Objective:
Return all entries word for word, but drop any images.

******

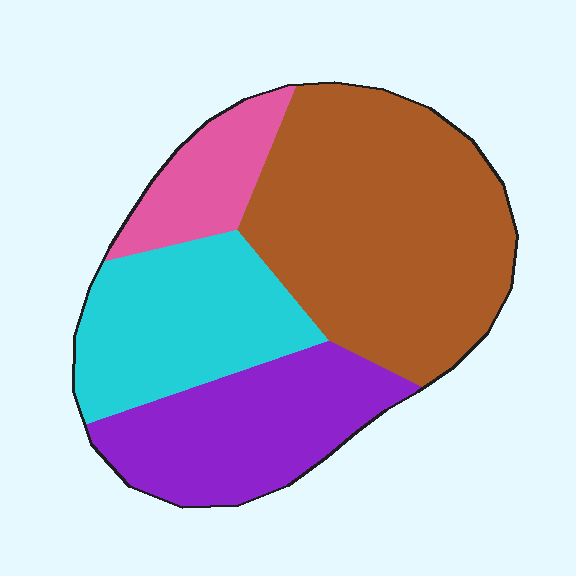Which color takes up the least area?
Pink, at roughly 10%.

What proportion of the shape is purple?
Purple covers 23% of the shape.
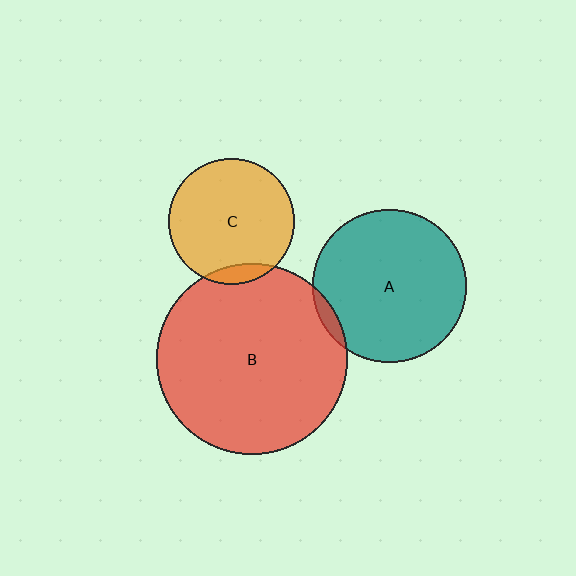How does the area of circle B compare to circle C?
Approximately 2.3 times.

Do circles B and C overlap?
Yes.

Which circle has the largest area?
Circle B (red).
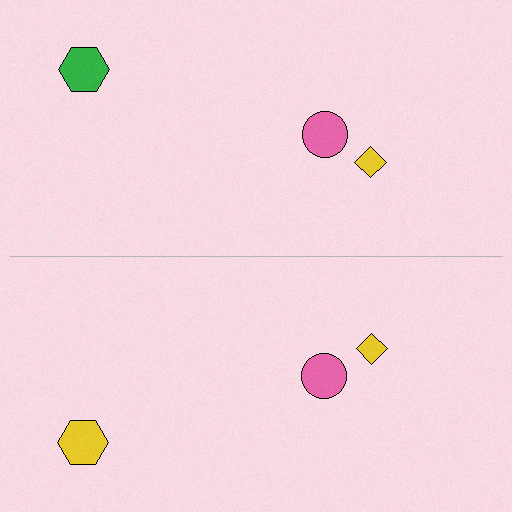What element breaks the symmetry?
The yellow hexagon on the bottom side breaks the symmetry — its mirror counterpart is green.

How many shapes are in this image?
There are 6 shapes in this image.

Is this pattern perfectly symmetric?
No, the pattern is not perfectly symmetric. The yellow hexagon on the bottom side breaks the symmetry — its mirror counterpart is green.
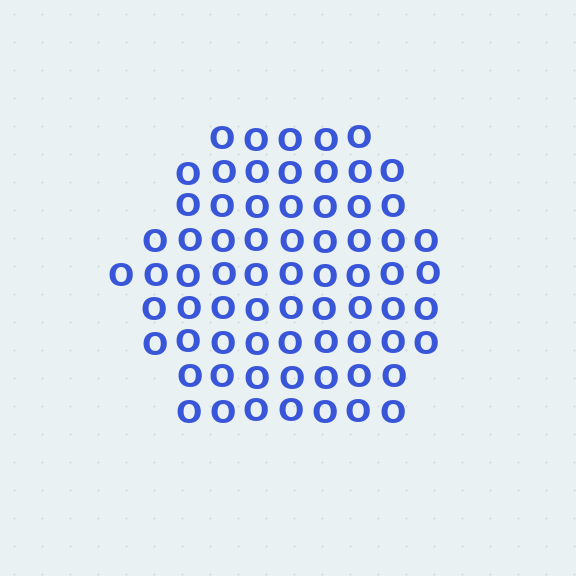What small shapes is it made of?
It is made of small letter O's.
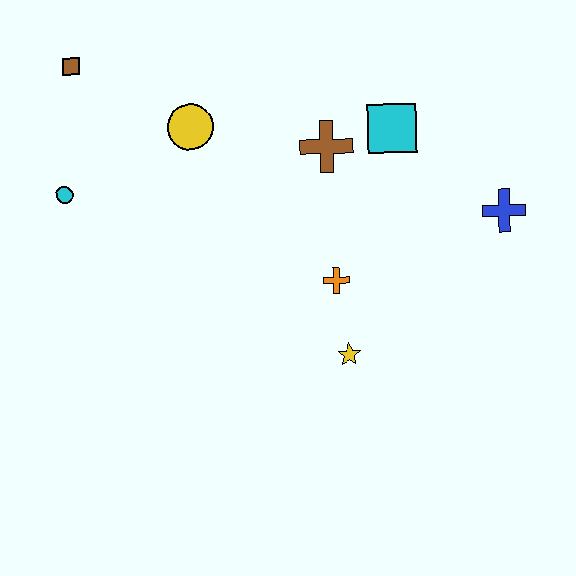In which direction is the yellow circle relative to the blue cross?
The yellow circle is to the left of the blue cross.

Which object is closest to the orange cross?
The yellow star is closest to the orange cross.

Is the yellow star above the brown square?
No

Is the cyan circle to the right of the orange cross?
No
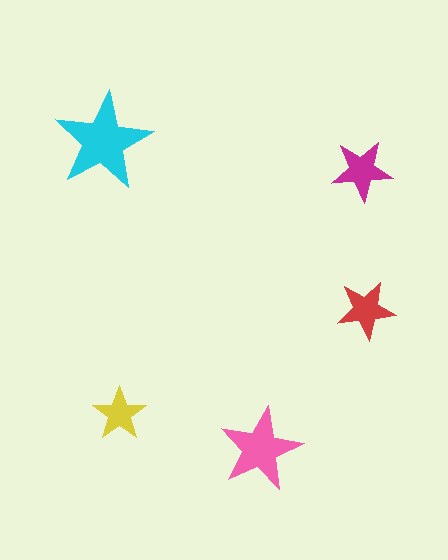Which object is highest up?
The cyan star is topmost.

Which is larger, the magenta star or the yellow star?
The magenta one.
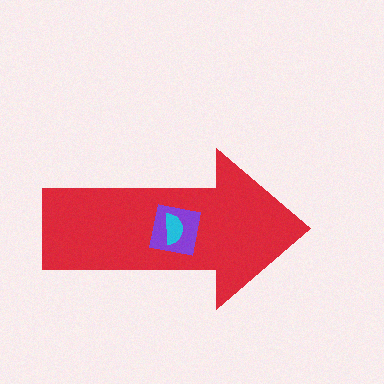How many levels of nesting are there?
3.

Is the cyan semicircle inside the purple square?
Yes.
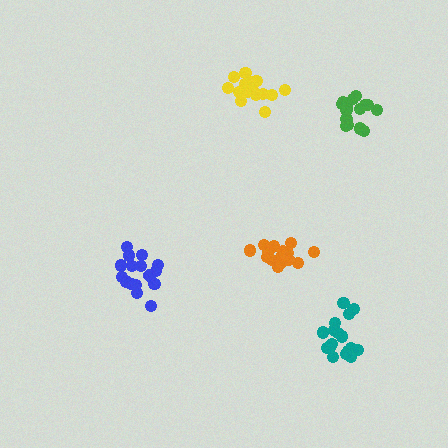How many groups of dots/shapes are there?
There are 5 groups.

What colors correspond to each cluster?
The clusters are colored: blue, yellow, orange, green, teal.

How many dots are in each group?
Group 1: 16 dots, Group 2: 16 dots, Group 3: 16 dots, Group 4: 16 dots, Group 5: 19 dots (83 total).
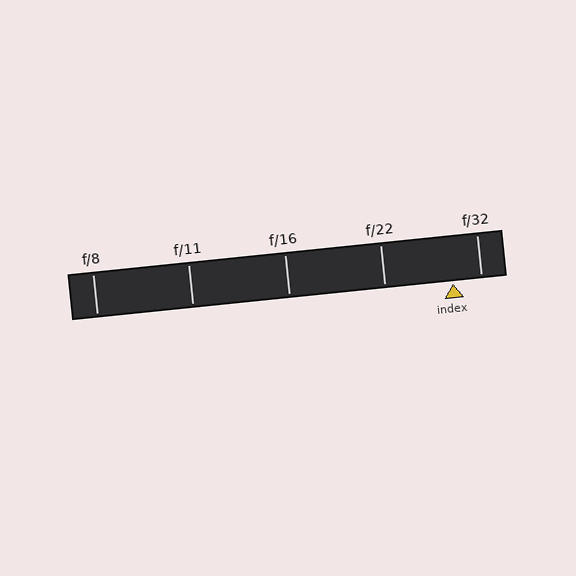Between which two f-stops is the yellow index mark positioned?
The index mark is between f/22 and f/32.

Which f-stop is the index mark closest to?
The index mark is closest to f/32.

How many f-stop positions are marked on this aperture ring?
There are 5 f-stop positions marked.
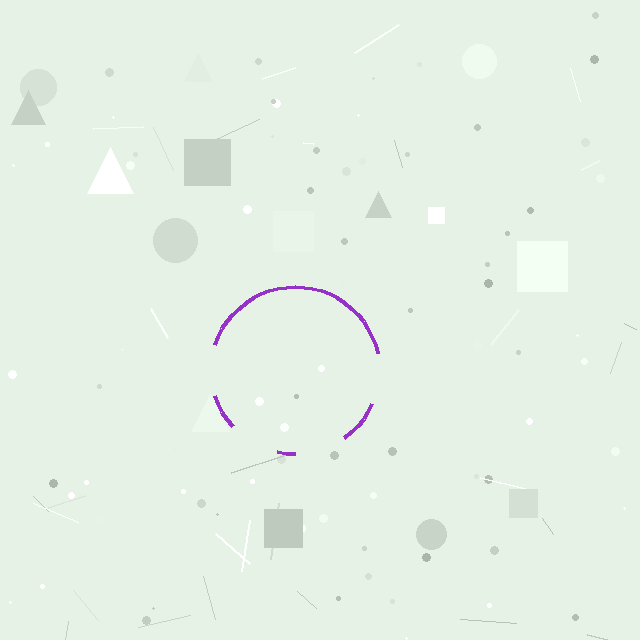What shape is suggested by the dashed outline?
The dashed outline suggests a circle.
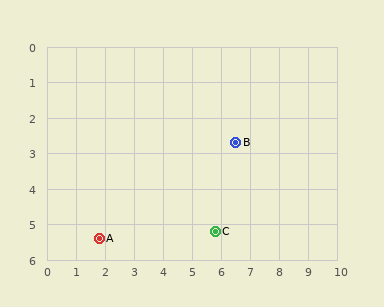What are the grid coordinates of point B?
Point B is at approximately (6.5, 2.7).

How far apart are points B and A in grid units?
Points B and A are about 5.4 grid units apart.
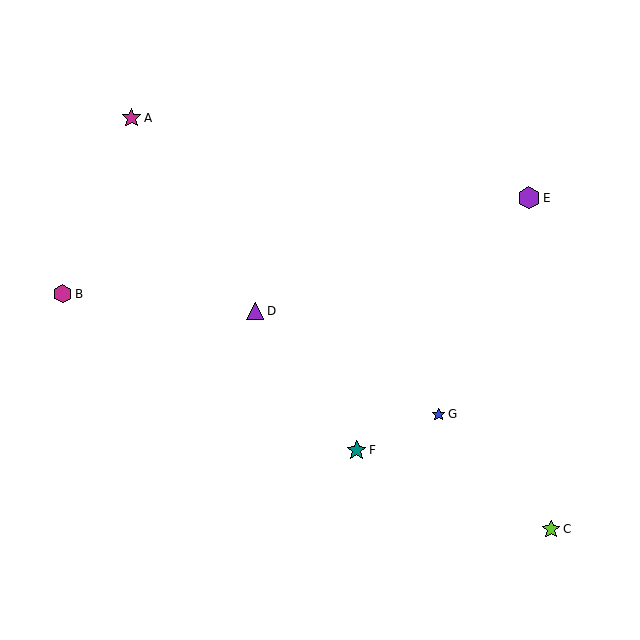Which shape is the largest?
The purple hexagon (labeled E) is the largest.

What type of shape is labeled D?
Shape D is a purple triangle.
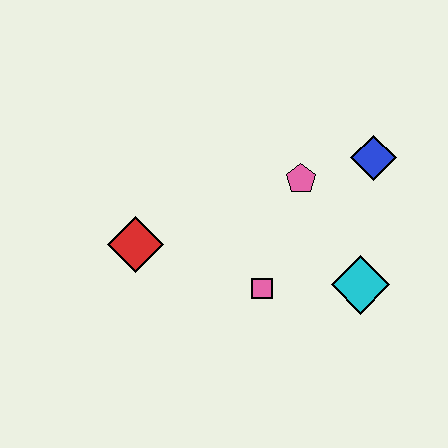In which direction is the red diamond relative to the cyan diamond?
The red diamond is to the left of the cyan diamond.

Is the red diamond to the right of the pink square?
No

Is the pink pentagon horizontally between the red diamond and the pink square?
No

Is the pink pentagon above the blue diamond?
No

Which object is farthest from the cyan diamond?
The red diamond is farthest from the cyan diamond.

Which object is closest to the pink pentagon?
The blue diamond is closest to the pink pentagon.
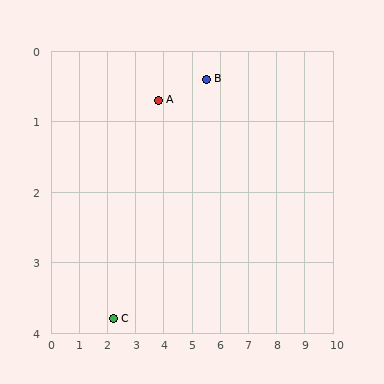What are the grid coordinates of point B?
Point B is at approximately (5.5, 0.4).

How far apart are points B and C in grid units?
Points B and C are about 4.7 grid units apart.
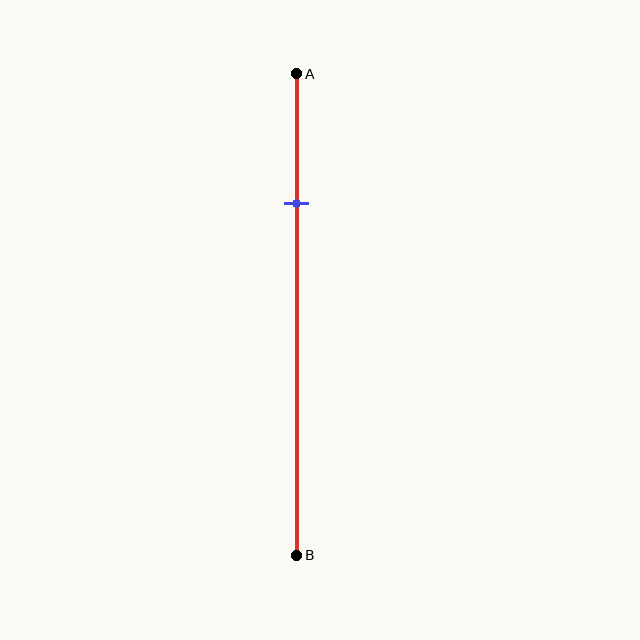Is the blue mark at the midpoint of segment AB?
No, the mark is at about 25% from A, not at the 50% midpoint.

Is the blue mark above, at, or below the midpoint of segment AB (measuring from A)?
The blue mark is above the midpoint of segment AB.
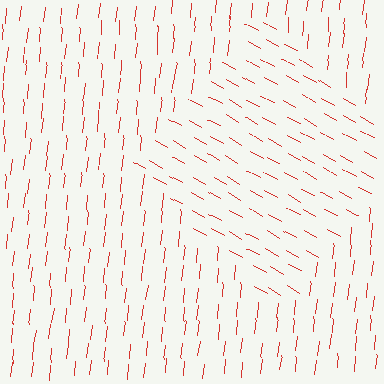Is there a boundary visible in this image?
Yes, there is a texture boundary formed by a change in line orientation.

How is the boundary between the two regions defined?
The boundary is defined purely by a change in line orientation (approximately 67 degrees difference). All lines are the same color and thickness.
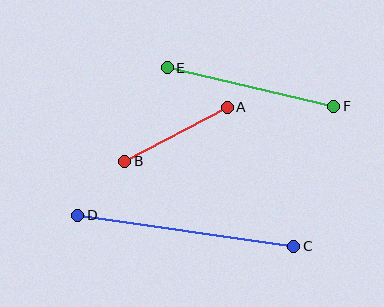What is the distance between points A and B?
The distance is approximately 116 pixels.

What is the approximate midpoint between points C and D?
The midpoint is at approximately (186, 231) pixels.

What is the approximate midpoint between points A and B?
The midpoint is at approximately (176, 134) pixels.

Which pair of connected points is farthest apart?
Points C and D are farthest apart.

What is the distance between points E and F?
The distance is approximately 171 pixels.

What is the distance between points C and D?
The distance is approximately 218 pixels.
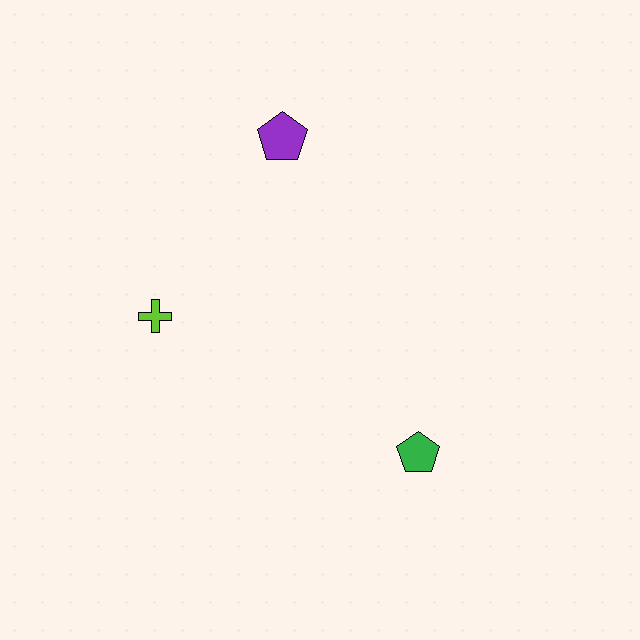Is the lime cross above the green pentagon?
Yes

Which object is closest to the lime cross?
The purple pentagon is closest to the lime cross.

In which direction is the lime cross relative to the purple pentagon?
The lime cross is below the purple pentagon.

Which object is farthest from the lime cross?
The green pentagon is farthest from the lime cross.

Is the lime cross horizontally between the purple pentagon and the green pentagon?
No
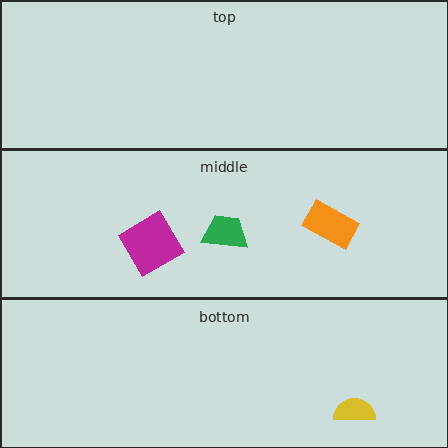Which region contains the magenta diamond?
The middle region.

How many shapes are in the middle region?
3.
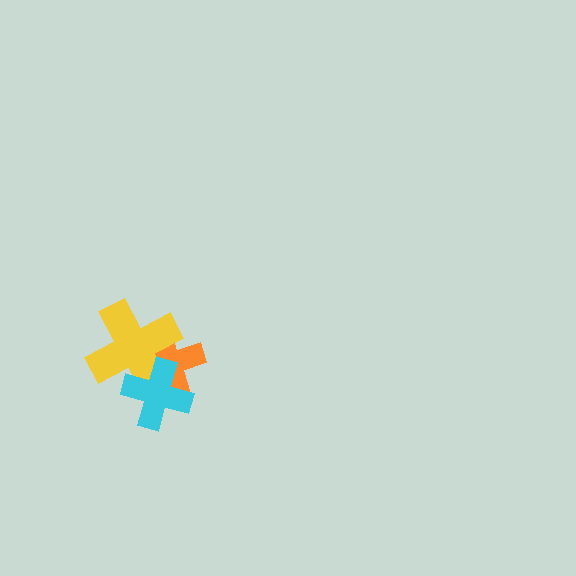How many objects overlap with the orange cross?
2 objects overlap with the orange cross.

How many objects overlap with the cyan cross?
2 objects overlap with the cyan cross.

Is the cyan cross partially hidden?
No, no other shape covers it.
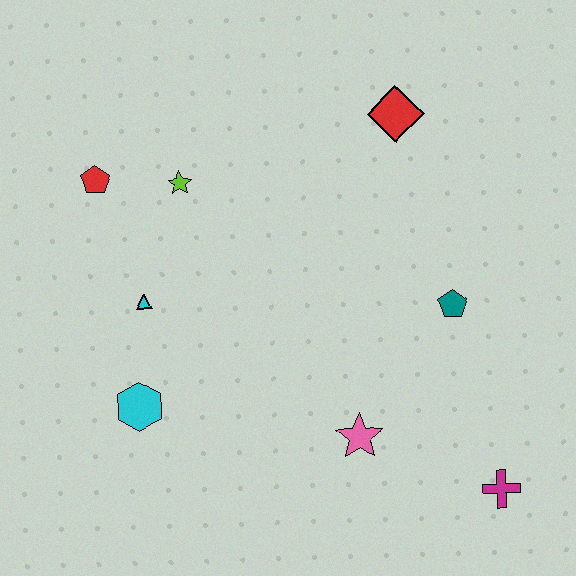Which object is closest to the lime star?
The red pentagon is closest to the lime star.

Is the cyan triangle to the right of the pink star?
No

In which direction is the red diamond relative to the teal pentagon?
The red diamond is above the teal pentagon.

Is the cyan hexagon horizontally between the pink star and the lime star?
No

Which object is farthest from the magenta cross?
The red pentagon is farthest from the magenta cross.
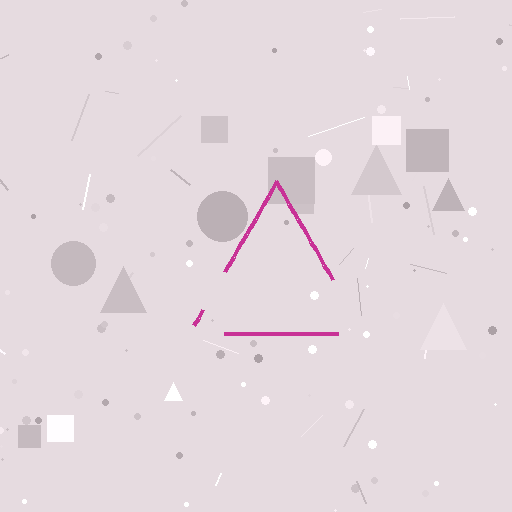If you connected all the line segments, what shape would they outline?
They would outline a triangle.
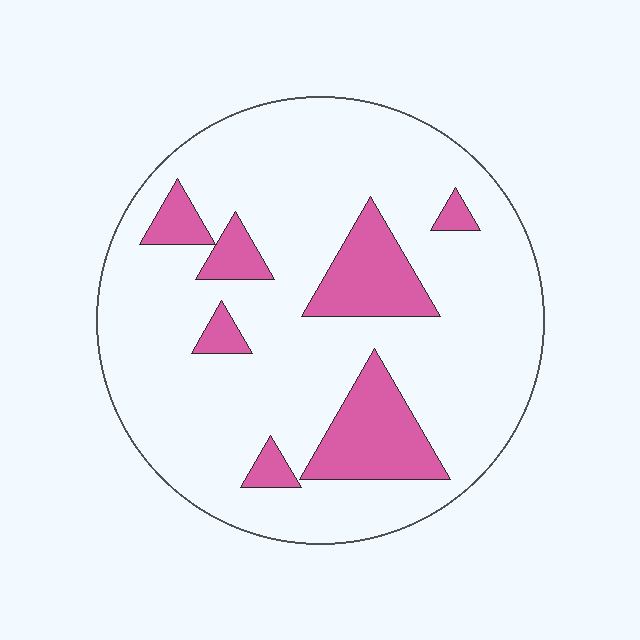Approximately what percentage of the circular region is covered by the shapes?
Approximately 20%.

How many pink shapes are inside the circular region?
7.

******

Correct output:
Which color takes up the least area?
Pink, at roughly 10%.

What proportion of the shape is purple?
Purple covers 23% of the shape.
How does the area of circle B compare to circle C?
Approximately 2.3 times.

Do circles B and C overlap?
Yes.

Which circle has the largest area?
Circle B (red).
What element breaks the symmetry?
The yellow hexagon on the bottom side breaks the symmetry — its mirror counterpart is green.

How many shapes are in this image?
There are 6 shapes in this image.

Is this pattern perfectly symmetric?
No, the pattern is not perfectly symmetric. The yellow hexagon on the bottom side breaks the symmetry — its mirror counterpart is green.
What small shapes is it made of?
It is made of small letter O's.
In which direction is the yellow circle relative to the blue cross?
The yellow circle is to the left of the blue cross.

Which object is closest to the orange cross?
The yellow star is closest to the orange cross.

Is the yellow star above the brown square?
No

Is the cyan circle to the right of the orange cross?
No
Which object is highest up?
The cyan star is topmost.

Which is larger, the magenta star or the yellow star?
The magenta one.
How many levels of nesting are there?
3.

Is the cyan semicircle inside the purple square?
Yes.
How many groups of dots/shapes are there?
There are 5 groups.

What colors correspond to each cluster?
The clusters are colored: blue, yellow, orange, green, teal.

How many dots are in each group?
Group 1: 16 dots, Group 2: 16 dots, Group 3: 16 dots, Group 4: 16 dots, Group 5: 19 dots (83 total).
Between which two f-stops is the yellow index mark positioned?
The index mark is between f/22 and f/32.

Which f-stop is the index mark closest to?
The index mark is closest to f/32.

How many f-stop positions are marked on this aperture ring?
There are 5 f-stop positions marked.
What shape is suggested by the dashed outline?
The dashed outline suggests a circle.
What are the grid coordinates of point B?
Point B is at approximately (6.5, 2.7).

How far apart are points B and A in grid units?
Points B and A are about 5.4 grid units apart.
Which shape is the largest?
The purple hexagon (labeled E) is the largest.

What type of shape is labeled D?
Shape D is a purple triangle.
In which direction is the red diamond relative to the cyan diamond?
The red diamond is to the left of the cyan diamond.

Is the red diamond to the right of the pink square?
No

Is the pink pentagon horizontally between the red diamond and the pink square?
No

Is the pink pentagon above the blue diamond?
No

Which object is farthest from the cyan diamond?
The red diamond is farthest from the cyan diamond.

Which object is closest to the pink pentagon?
The blue diamond is closest to the pink pentagon.
What are the grid coordinates of point B?
Point B is at approximately (5.5, 0.4).

How far apart are points B and C in grid units?
Points B and C are about 4.7 grid units apart.
Is the blue mark at the midpoint of segment AB?
No, the mark is at about 25% from A, not at the 50% midpoint.

Is the blue mark above, at, or below the midpoint of segment AB (measuring from A)?
The blue mark is above the midpoint of segment AB.
Is there a boundary visible in this image?
Yes, there is a texture boundary formed by a change in line orientation.

How is the boundary between the two regions defined?
The boundary is defined purely by a change in line orientation (approximately 67 degrees difference). All lines are the same color and thickness.
What is the distance between points A and B?
The distance is approximately 116 pixels.

What is the approximate midpoint between points C and D?
The midpoint is at approximately (186, 231) pixels.

What is the approximate midpoint between points A and B?
The midpoint is at approximately (176, 134) pixels.

Which pair of connected points is farthest apart?
Points C and D are farthest apart.

What is the distance between points E and F?
The distance is approximately 171 pixels.

What is the distance between points C and D?
The distance is approximately 218 pixels.
Is the lime cross above the green pentagon?
Yes

Which object is closest to the lime cross?
The purple pentagon is closest to the lime cross.

In which direction is the lime cross relative to the purple pentagon?
The lime cross is below the purple pentagon.

Which object is farthest from the lime cross?
The green pentagon is farthest from the lime cross.

Is the lime cross horizontally between the purple pentagon and the green pentagon?
No
Which region contains the magenta diamond?
The middle region.

How many shapes are in the middle region?
3.
How many objects overlap with the orange cross?
2 objects overlap with the orange cross.

How many objects overlap with the cyan cross?
2 objects overlap with the cyan cross.

Is the cyan cross partially hidden?
No, no other shape covers it.
Which object is closest to the lime star?
The red pentagon is closest to the lime star.

Is the cyan triangle to the right of the pink star?
No

In which direction is the red diamond relative to the teal pentagon?
The red diamond is above the teal pentagon.

Is the cyan hexagon horizontally between the pink star and the lime star?
No

Which object is farthest from the magenta cross?
The red pentagon is farthest from the magenta cross.
If you connected all the line segments, what shape would they outline?
They would outline a triangle.
Approximately what percentage of the circular region is covered by the shapes?
Approximately 20%.

How many pink shapes are inside the circular region?
7.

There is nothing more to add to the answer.